[Shape question data]
━━━━━━━━

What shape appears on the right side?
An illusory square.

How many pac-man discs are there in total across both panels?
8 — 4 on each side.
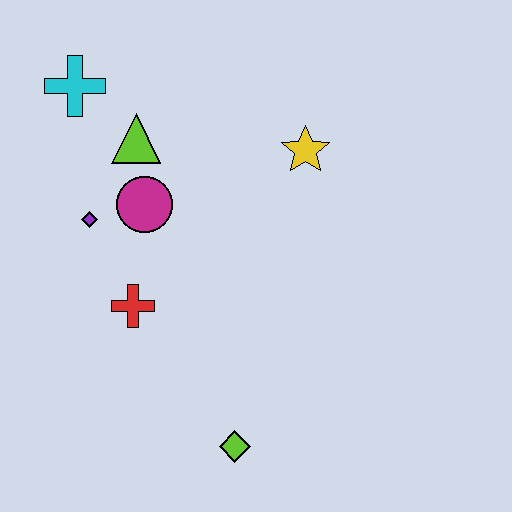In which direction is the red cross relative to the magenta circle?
The red cross is below the magenta circle.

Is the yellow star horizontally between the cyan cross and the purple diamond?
No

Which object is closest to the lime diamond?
The red cross is closest to the lime diamond.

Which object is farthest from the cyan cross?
The lime diamond is farthest from the cyan cross.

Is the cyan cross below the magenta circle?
No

━━━━━━━━

Repeat, without changes, every line from the one that contains "Which object is closest to the lime diamond?" through the final line of the data.

Which object is closest to the lime diamond?
The red cross is closest to the lime diamond.

Which object is farthest from the cyan cross?
The lime diamond is farthest from the cyan cross.

Is the cyan cross below the magenta circle?
No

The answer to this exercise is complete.